▶ **WORK INSTRUCTIONS**
Every entry below must be repeated exactly; skip the pictures.

Dataset rows concerning shapes:
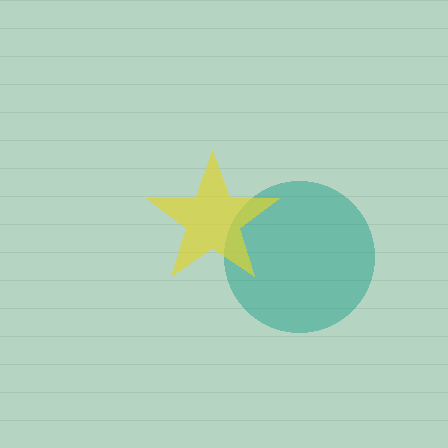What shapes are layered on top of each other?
The layered shapes are: a teal circle, a yellow star.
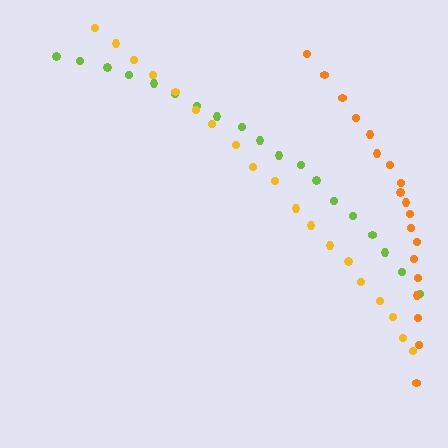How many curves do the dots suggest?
There are 3 distinct paths.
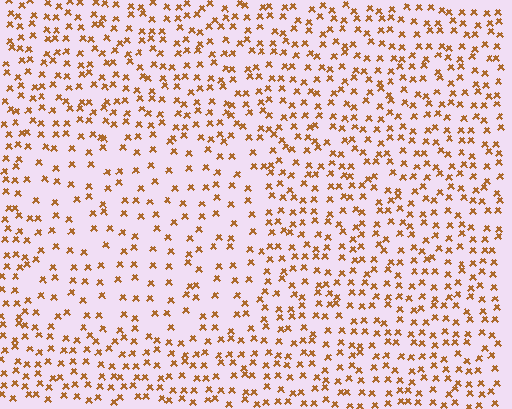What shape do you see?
I see a rectangle.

▶ **FINAL ANSWER**
What shapes are layered on top of each other?
The layered shapes are: a teal circle, a yellow star.
How many curves do the dots suggest?
There are 3 distinct paths.
What shape do you see?
I see a rectangle.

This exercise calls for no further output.